→ Exercise prompt
Below are records; extract exactly the lines from the one containing "Approximately what percentage of the triangle" through the last, both included, and keep the pictures out.

→ Listed entries
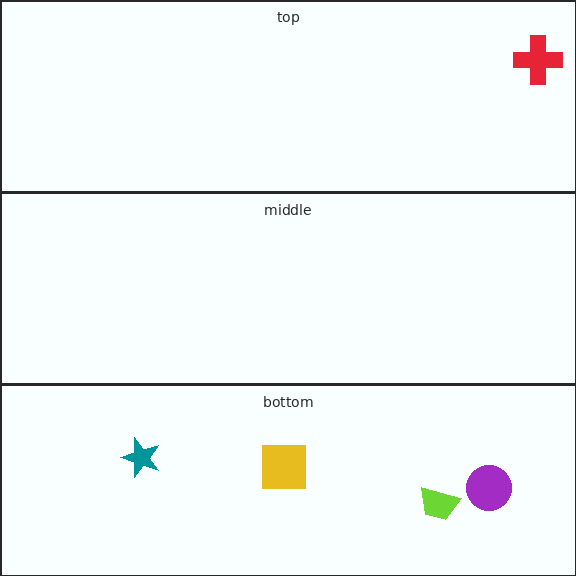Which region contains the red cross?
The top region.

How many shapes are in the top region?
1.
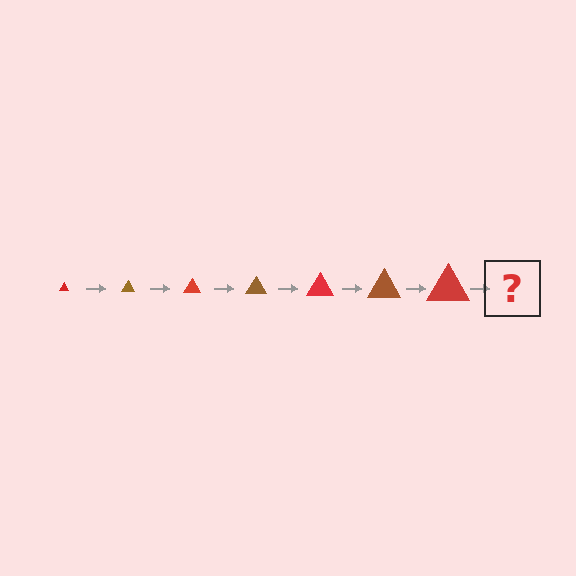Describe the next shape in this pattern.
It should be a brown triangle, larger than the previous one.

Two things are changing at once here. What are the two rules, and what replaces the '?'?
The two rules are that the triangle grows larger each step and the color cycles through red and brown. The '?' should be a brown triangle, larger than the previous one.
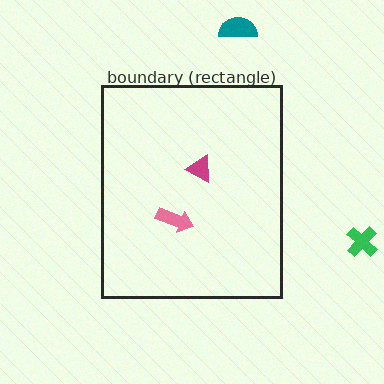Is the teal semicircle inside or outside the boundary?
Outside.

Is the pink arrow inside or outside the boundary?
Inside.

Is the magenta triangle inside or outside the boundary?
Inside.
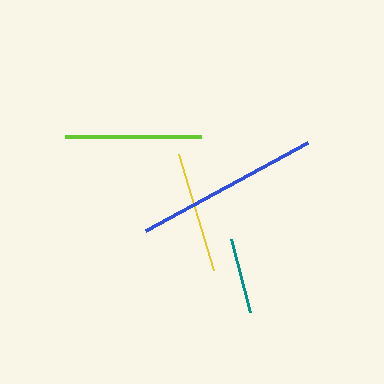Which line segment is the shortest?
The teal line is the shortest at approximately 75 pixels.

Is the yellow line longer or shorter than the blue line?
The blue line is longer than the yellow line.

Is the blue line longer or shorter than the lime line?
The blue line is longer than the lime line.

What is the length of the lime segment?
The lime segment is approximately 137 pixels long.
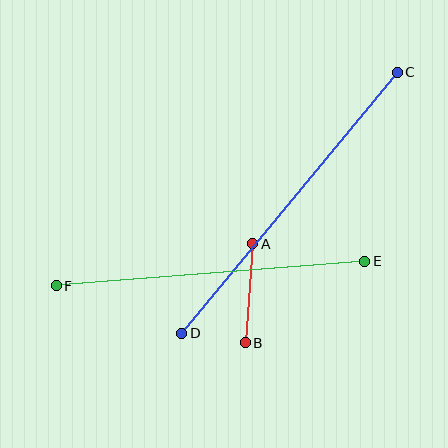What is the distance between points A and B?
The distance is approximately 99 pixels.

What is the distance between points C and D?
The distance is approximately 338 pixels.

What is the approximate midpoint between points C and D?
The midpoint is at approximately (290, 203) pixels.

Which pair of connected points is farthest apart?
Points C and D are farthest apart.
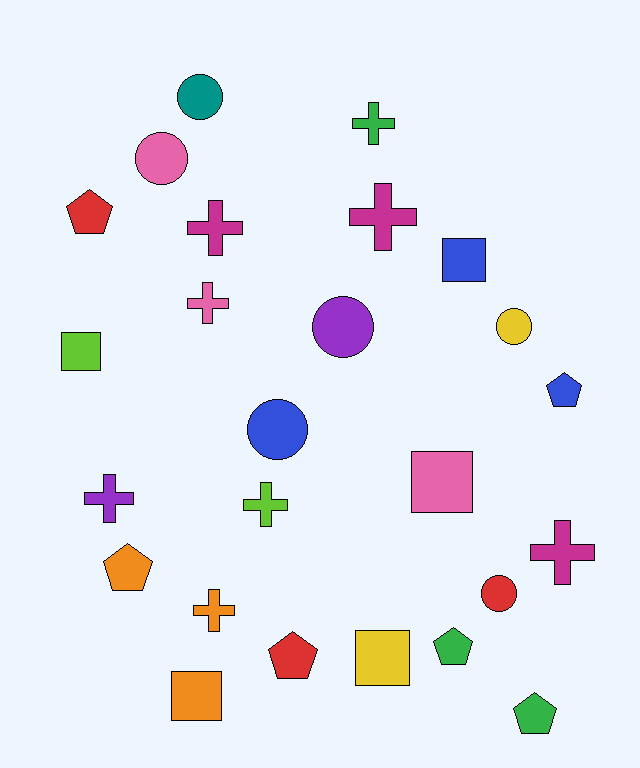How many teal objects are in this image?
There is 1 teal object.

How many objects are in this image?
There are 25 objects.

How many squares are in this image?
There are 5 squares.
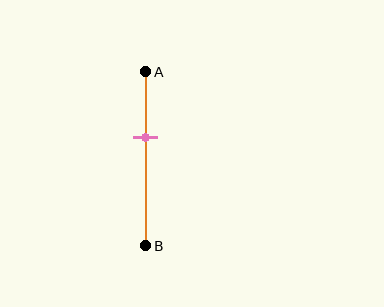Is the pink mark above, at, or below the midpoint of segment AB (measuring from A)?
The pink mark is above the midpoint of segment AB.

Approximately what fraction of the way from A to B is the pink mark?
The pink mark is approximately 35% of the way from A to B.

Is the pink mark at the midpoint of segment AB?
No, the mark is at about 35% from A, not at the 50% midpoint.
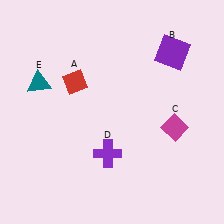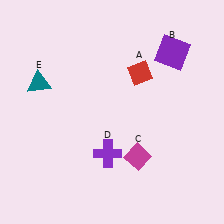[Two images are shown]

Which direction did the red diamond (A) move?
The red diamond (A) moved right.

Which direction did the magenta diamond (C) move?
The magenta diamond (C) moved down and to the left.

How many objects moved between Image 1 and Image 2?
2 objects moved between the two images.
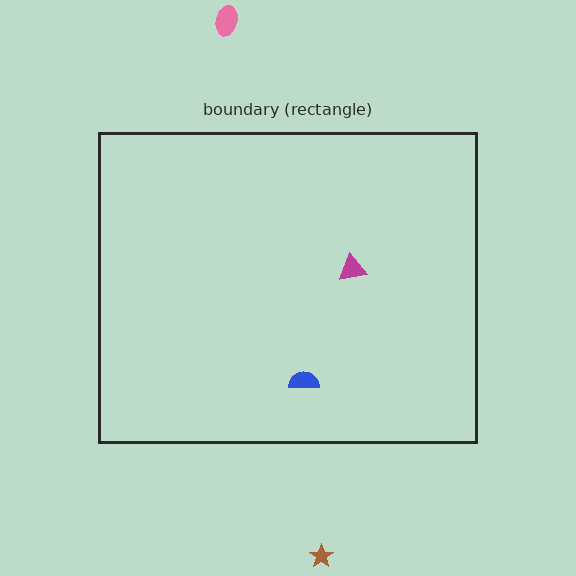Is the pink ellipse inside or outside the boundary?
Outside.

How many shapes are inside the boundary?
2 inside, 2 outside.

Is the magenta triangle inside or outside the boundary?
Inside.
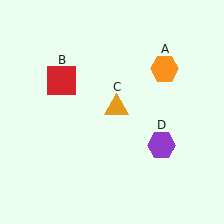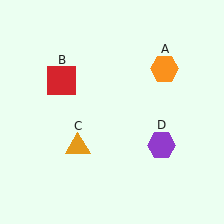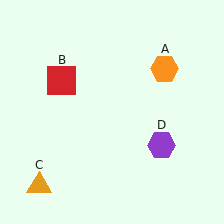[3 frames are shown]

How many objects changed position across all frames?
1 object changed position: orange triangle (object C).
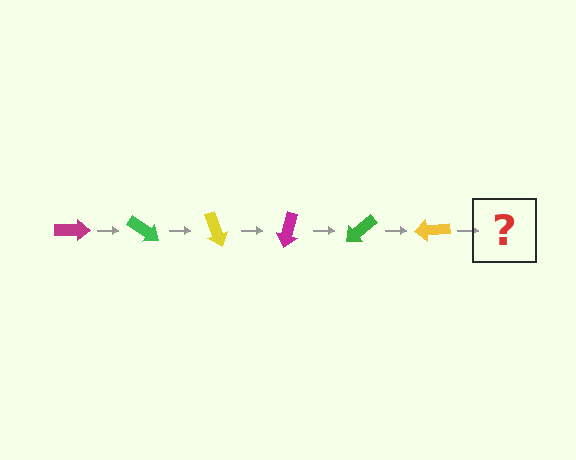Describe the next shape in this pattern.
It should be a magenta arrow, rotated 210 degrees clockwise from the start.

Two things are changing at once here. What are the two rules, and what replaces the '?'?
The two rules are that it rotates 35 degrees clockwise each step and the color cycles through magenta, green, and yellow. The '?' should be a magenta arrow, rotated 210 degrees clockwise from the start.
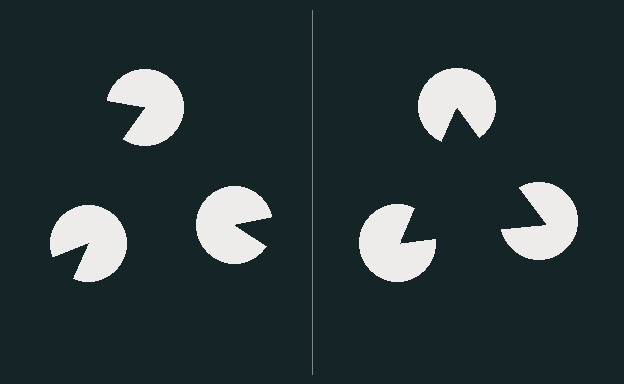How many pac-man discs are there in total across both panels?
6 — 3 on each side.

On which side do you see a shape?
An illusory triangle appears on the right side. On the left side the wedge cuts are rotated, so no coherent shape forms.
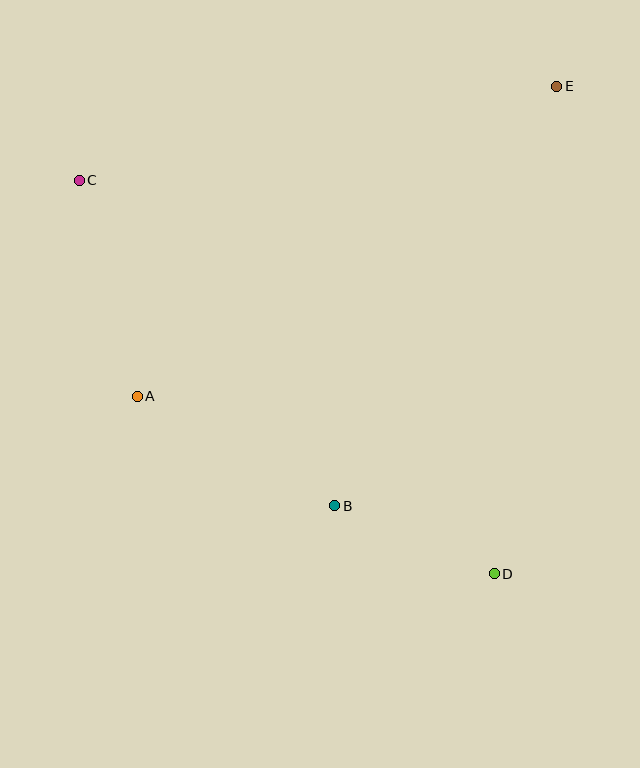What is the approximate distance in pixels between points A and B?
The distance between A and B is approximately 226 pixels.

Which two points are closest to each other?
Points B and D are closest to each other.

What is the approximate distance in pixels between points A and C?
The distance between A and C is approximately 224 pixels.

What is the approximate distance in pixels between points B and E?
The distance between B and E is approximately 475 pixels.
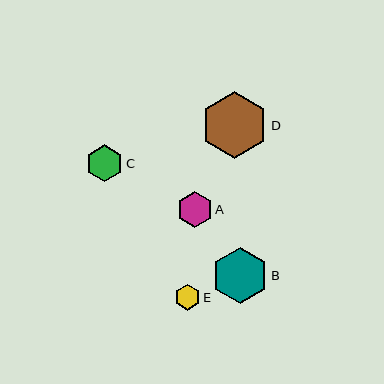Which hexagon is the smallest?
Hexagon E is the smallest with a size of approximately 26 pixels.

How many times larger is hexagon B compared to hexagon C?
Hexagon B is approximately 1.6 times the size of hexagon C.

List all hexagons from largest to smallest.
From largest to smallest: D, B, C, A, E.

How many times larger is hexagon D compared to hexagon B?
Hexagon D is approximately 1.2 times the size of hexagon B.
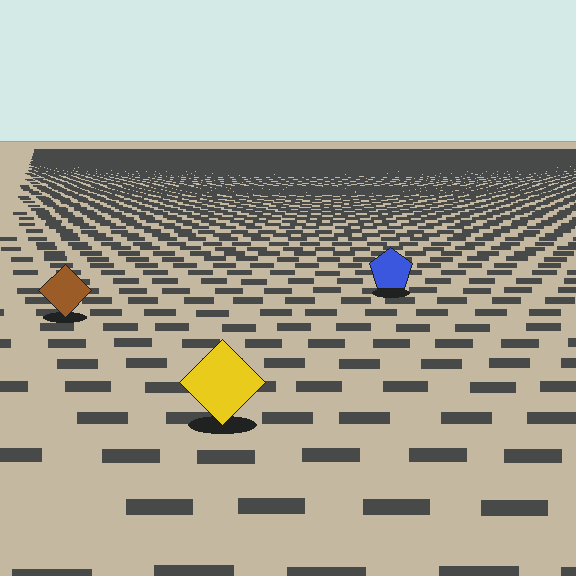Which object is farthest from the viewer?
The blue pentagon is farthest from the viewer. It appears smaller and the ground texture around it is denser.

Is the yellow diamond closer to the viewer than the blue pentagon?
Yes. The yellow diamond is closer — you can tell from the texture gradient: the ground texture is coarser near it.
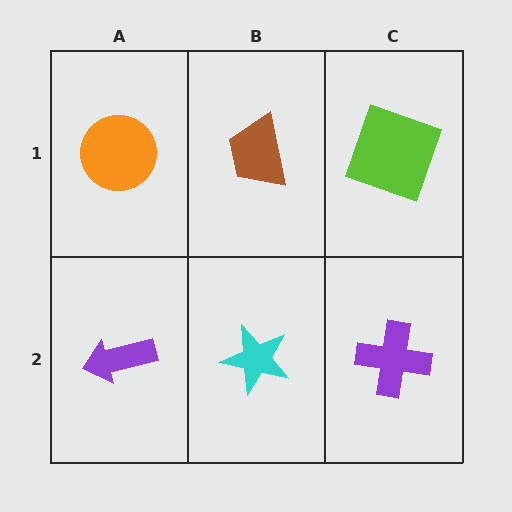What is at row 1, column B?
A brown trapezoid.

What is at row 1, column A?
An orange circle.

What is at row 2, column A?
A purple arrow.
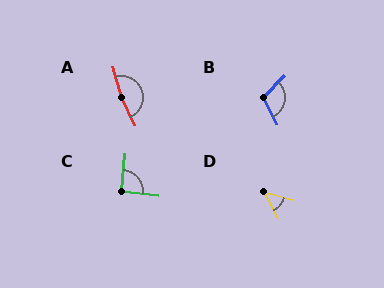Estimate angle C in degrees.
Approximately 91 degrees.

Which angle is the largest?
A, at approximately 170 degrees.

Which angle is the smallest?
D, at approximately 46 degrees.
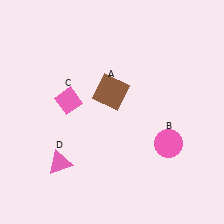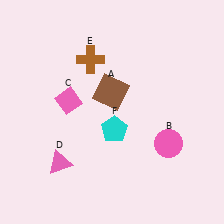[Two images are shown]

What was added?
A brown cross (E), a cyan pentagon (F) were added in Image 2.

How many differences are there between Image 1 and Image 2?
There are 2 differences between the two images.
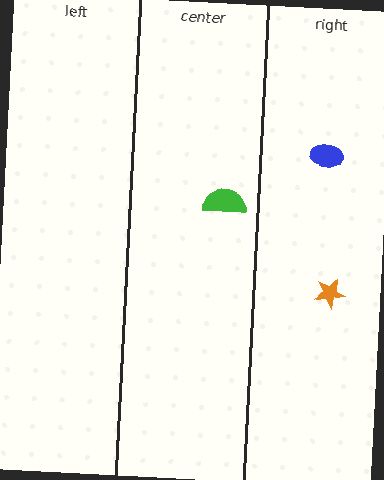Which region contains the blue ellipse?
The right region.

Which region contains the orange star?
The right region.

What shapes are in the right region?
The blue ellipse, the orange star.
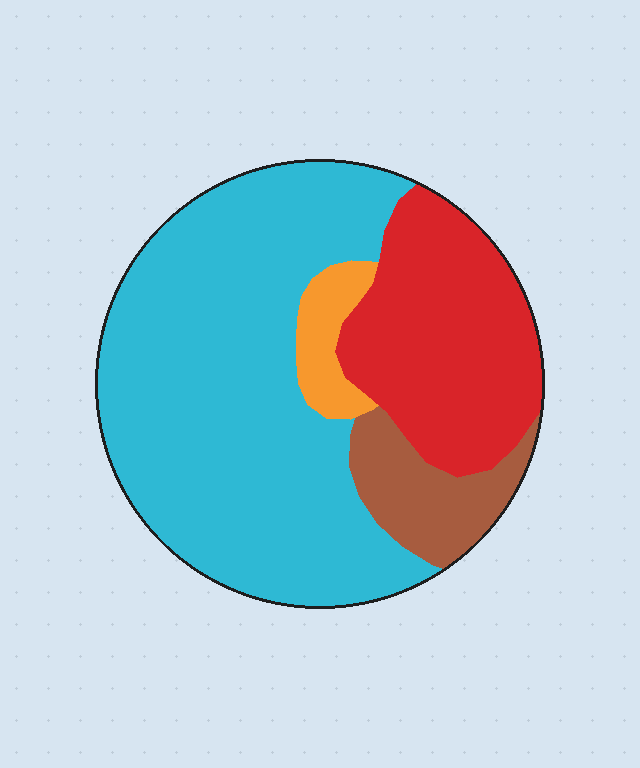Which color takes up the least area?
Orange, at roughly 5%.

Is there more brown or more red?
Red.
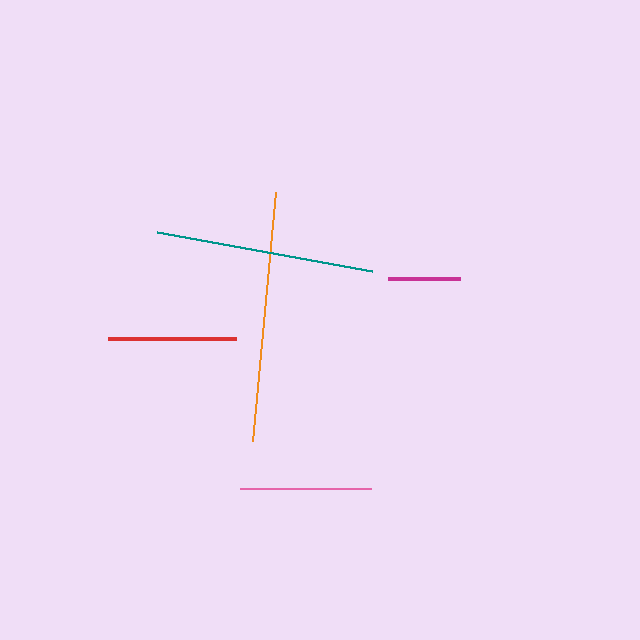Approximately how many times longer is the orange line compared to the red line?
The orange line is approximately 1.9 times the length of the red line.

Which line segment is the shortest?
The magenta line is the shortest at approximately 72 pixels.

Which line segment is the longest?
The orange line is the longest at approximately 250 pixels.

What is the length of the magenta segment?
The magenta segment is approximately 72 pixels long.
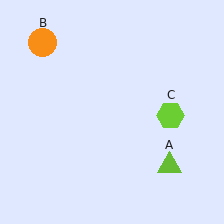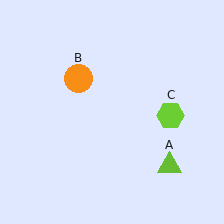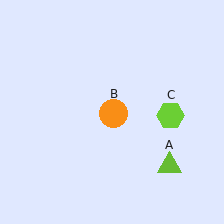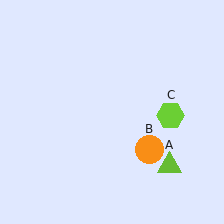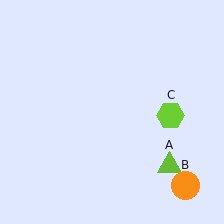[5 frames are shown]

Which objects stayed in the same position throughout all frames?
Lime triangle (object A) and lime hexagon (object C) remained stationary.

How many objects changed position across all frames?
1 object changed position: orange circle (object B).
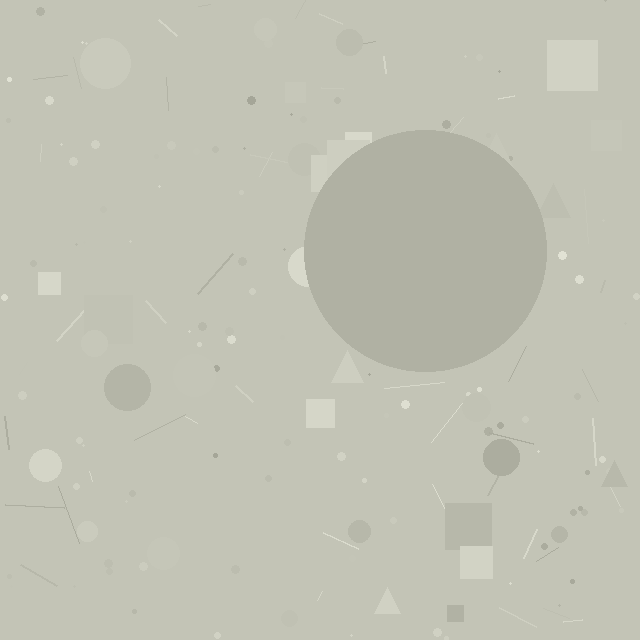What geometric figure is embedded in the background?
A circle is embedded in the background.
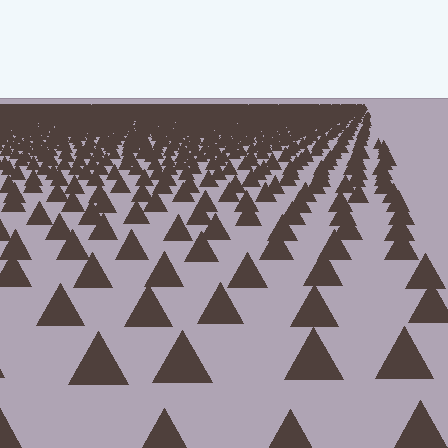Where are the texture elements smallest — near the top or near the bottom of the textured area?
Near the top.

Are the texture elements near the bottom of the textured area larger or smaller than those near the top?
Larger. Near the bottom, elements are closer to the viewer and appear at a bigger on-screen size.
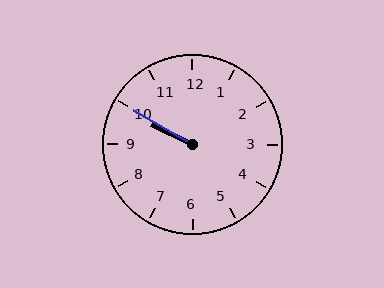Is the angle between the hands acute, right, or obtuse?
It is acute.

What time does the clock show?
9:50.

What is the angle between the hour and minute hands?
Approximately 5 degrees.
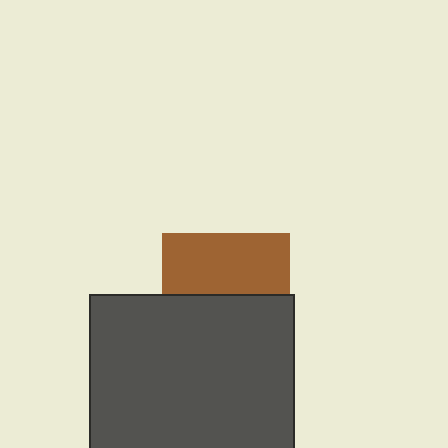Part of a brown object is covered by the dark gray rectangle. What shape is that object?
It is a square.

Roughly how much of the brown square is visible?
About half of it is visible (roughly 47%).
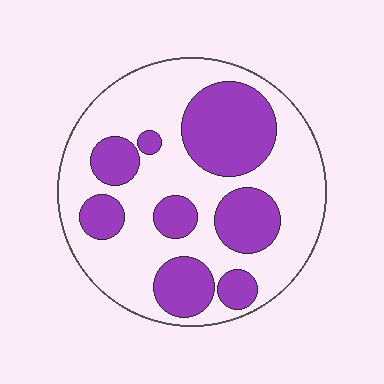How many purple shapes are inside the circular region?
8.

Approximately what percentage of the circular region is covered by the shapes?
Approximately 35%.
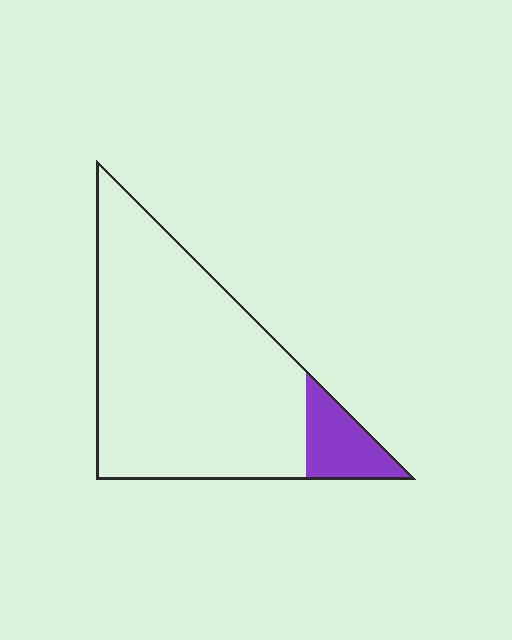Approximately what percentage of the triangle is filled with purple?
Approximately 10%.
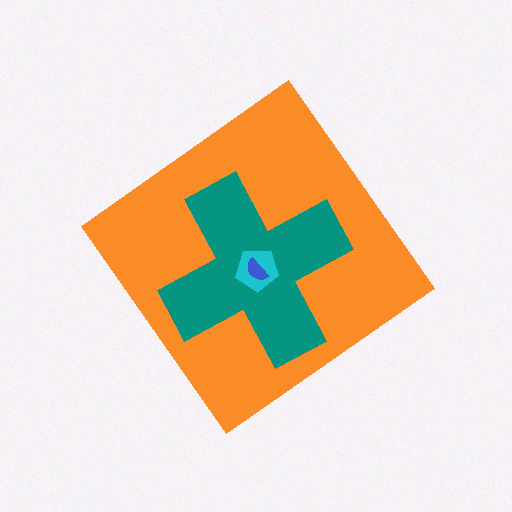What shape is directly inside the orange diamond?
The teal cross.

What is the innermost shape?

→ Answer below
Approximately what percentage of the triangle is filled with purple?
Approximately 10%.
What shape is directly inside the orange diamond?
The teal cross.

What is the innermost shape?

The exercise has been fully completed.